──────── Input material ────────
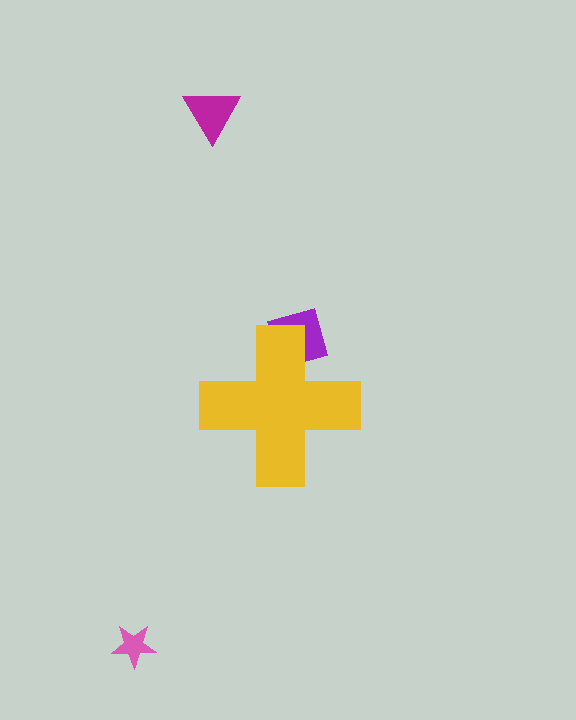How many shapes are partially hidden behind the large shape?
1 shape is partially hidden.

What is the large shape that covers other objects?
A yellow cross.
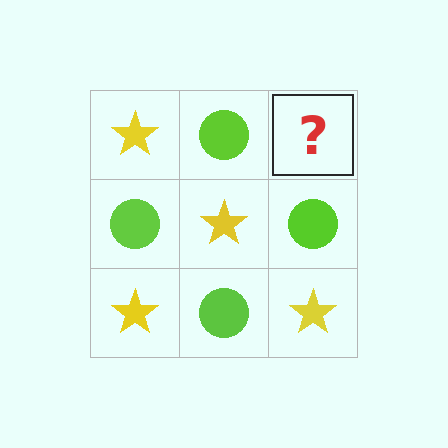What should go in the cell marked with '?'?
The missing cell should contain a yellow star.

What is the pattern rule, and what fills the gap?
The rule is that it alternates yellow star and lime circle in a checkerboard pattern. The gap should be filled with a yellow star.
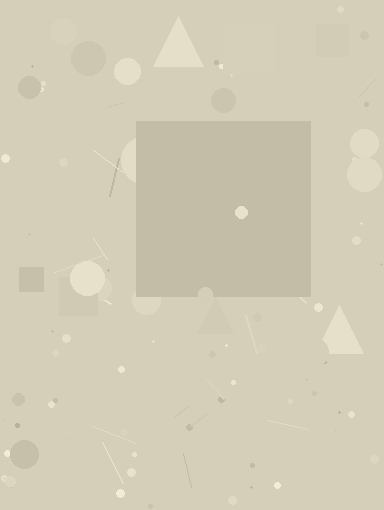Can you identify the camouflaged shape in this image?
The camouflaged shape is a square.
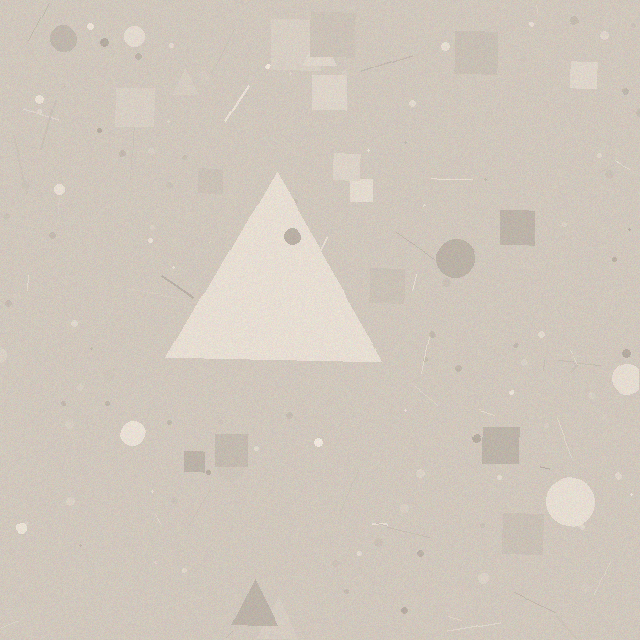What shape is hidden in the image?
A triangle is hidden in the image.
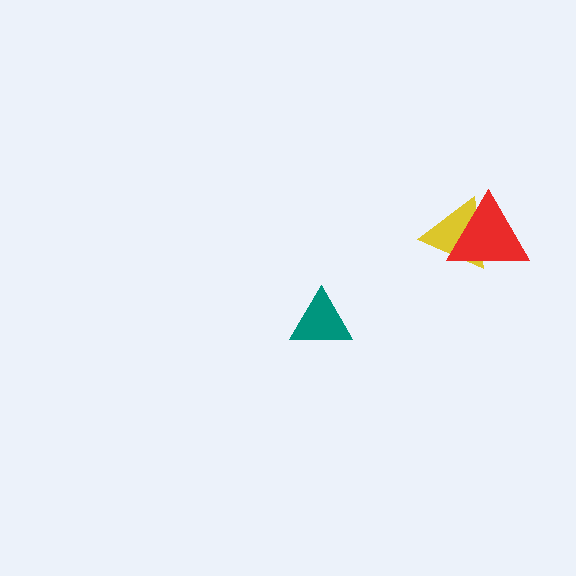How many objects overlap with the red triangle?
────────
# Exercise directions:
Copy, without the pictures, exactly the lines from the line with "Can you identify" through the end of the material above, both ends included.

# Output of the task:
Can you identify the camouflaged shape in this image?
The camouflaged shape is a square.
What shape is hidden in the image?
A triangle is hidden in the image.
How many objects overlap with the red triangle?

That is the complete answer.